▸ WHAT THE TASK REQUIRES
Please write the listing below out again exactly, leaving every picture behind.

▸ PROVIDED ENTRIES
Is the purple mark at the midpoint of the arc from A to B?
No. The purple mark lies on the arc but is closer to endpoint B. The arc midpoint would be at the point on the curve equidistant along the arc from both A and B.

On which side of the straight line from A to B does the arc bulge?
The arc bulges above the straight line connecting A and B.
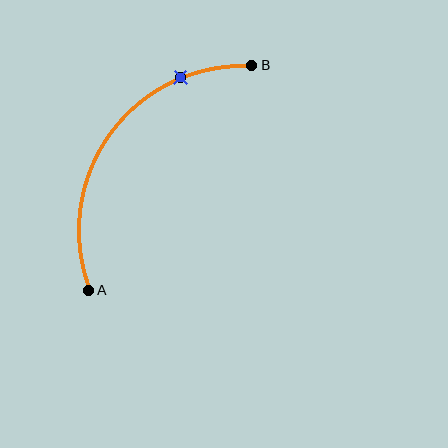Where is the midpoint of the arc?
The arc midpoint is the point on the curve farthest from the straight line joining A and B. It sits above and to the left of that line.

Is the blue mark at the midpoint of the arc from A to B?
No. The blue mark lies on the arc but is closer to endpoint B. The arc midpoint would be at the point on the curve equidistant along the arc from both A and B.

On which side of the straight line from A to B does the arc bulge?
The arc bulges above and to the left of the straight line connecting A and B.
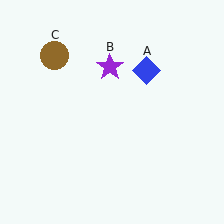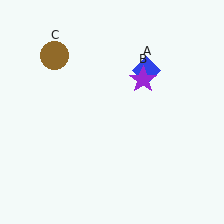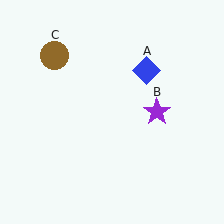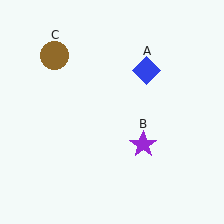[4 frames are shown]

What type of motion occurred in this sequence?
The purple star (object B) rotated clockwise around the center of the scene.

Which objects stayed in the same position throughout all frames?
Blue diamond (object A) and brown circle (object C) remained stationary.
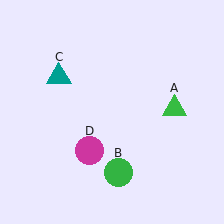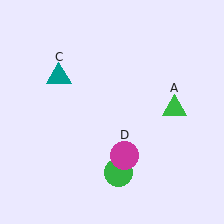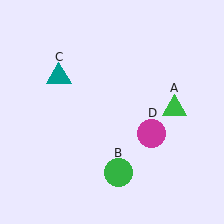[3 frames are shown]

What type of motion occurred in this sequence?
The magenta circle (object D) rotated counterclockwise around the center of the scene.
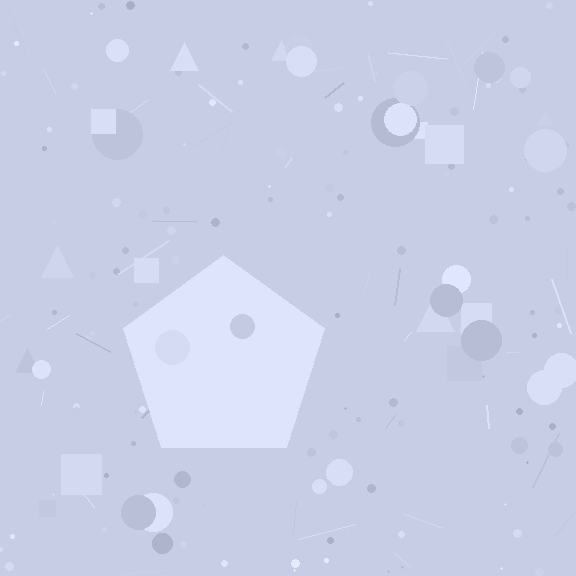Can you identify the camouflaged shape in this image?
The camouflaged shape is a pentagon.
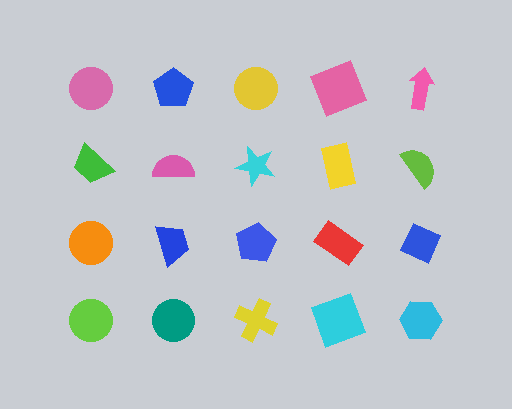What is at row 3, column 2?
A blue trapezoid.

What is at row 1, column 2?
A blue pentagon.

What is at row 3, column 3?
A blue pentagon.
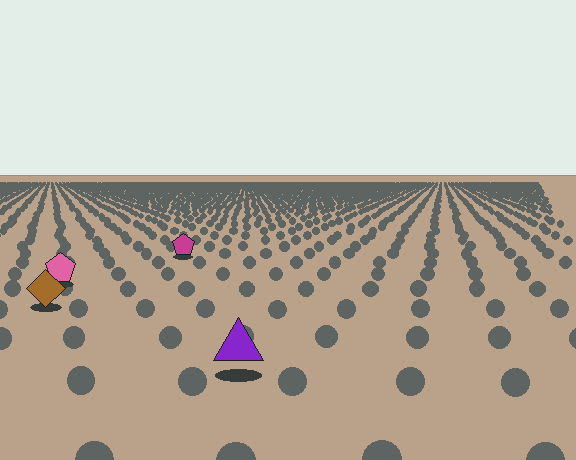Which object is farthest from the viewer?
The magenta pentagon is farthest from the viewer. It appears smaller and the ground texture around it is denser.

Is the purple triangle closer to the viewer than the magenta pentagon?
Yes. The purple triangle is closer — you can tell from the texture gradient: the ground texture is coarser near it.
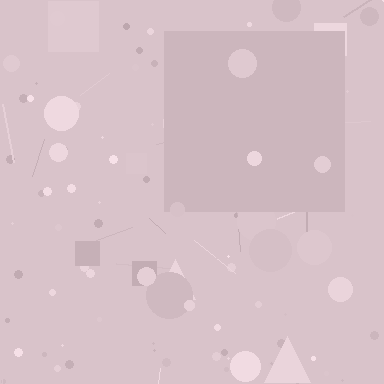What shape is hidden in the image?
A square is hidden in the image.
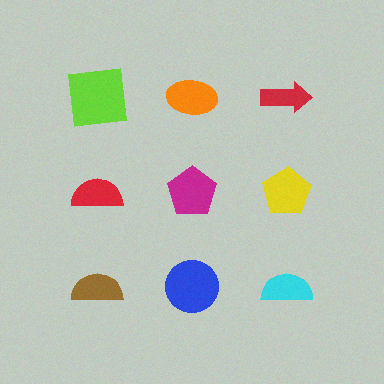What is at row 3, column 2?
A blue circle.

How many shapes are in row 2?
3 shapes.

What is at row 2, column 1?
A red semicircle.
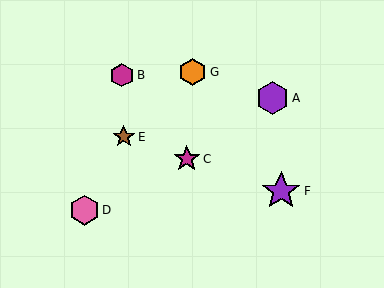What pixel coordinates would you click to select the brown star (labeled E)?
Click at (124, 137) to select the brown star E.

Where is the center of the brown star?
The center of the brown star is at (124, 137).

▸ SOLUTION FOR THIS PROBLEM
Is the purple mark at the midpoint of the arc from A to B?
No. The purple mark lies on the arc but is closer to endpoint B. The arc midpoint would be at the point on the curve equidistant along the arc from both A and B.

On which side of the straight line from A to B does the arc bulge?
The arc bulges above the straight line connecting A and B.
Where is the midpoint of the arc?
The arc midpoint is the point on the curve farthest from the straight line joining A and B. It sits above and to the left of that line.

Is the blue mark at the midpoint of the arc from A to B?
No. The blue mark lies on the arc but is closer to endpoint B. The arc midpoint would be at the point on the curve equidistant along the arc from both A and B.

On which side of the straight line from A to B does the arc bulge?
The arc bulges above and to the left of the straight line connecting A and B.
[4 frames are shown]

What type of motion occurred in this sequence?
The purple star (object B) rotated clockwise around the center of the scene.

Which objects stayed in the same position throughout all frames?
Blue diamond (object A) and brown circle (object C) remained stationary.
[3 frames are shown]

What type of motion occurred in this sequence?
The magenta circle (object D) rotated counterclockwise around the center of the scene.
Can you identify the camouflaged shape in this image?
The camouflaged shape is a pentagon.
What is at row 3, column 2?
A blue trapezoid.

What is at row 1, column 2?
A blue pentagon.

What is at row 3, column 3?
A blue pentagon.
Which object is farthest from the viewer?
The magenta pentagon is farthest from the viewer. It appears smaller and the ground texture around it is denser.

Is the purple triangle closer to the viewer than the magenta pentagon?
Yes. The purple triangle is closer — you can tell from the texture gradient: the ground texture is coarser near it.
What shape is hidden in the image?
A square is hidden in the image.
What is at row 3, column 2?
A blue circle.

How many shapes are in row 2?
3 shapes.

What is at row 2, column 1?
A red semicircle.
What pixel coordinates would you click to select the brown star (labeled E)?
Click at (124, 137) to select the brown star E.

Where is the center of the brown star?
The center of the brown star is at (124, 137).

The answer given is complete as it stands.